**SOURCE DATA:**
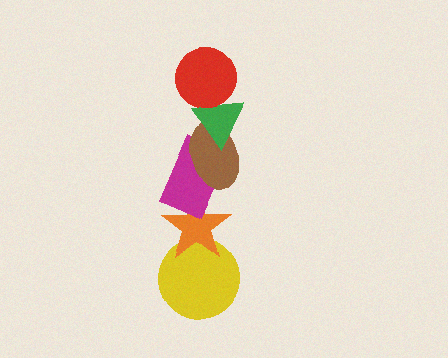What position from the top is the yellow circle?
The yellow circle is 6th from the top.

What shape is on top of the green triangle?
The red circle is on top of the green triangle.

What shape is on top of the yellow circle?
The orange star is on top of the yellow circle.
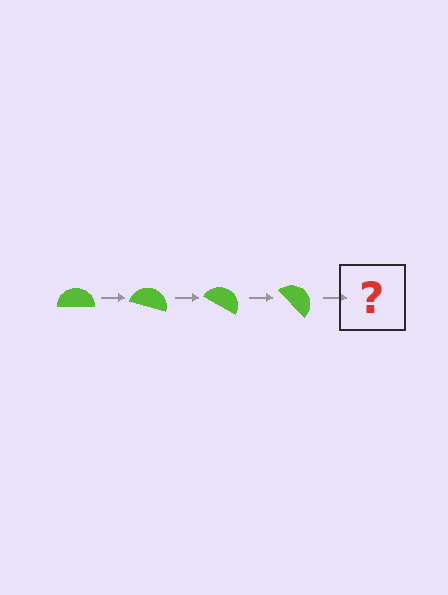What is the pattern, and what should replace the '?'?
The pattern is that the semicircle rotates 15 degrees clockwise each step. The '?' should be a lime semicircle rotated 60 degrees clockwise.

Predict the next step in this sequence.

**YOUR OBJECTIVE:** Do not include pictures. Copy only the lines running from the line with "What shape is on top of the green triangle?" through the last line of the records, exactly as they appear.

**REPLY TO THE EXERCISE:**
What shape is on top of the green triangle?
The red circle is on top of the green triangle.

What shape is on top of the yellow circle?
The orange star is on top of the yellow circle.
What is the pattern, and what should replace the '?'?
The pattern is that the semicircle rotates 15 degrees clockwise each step. The '?' should be a lime semicircle rotated 60 degrees clockwise.

Predict the next step in this sequence.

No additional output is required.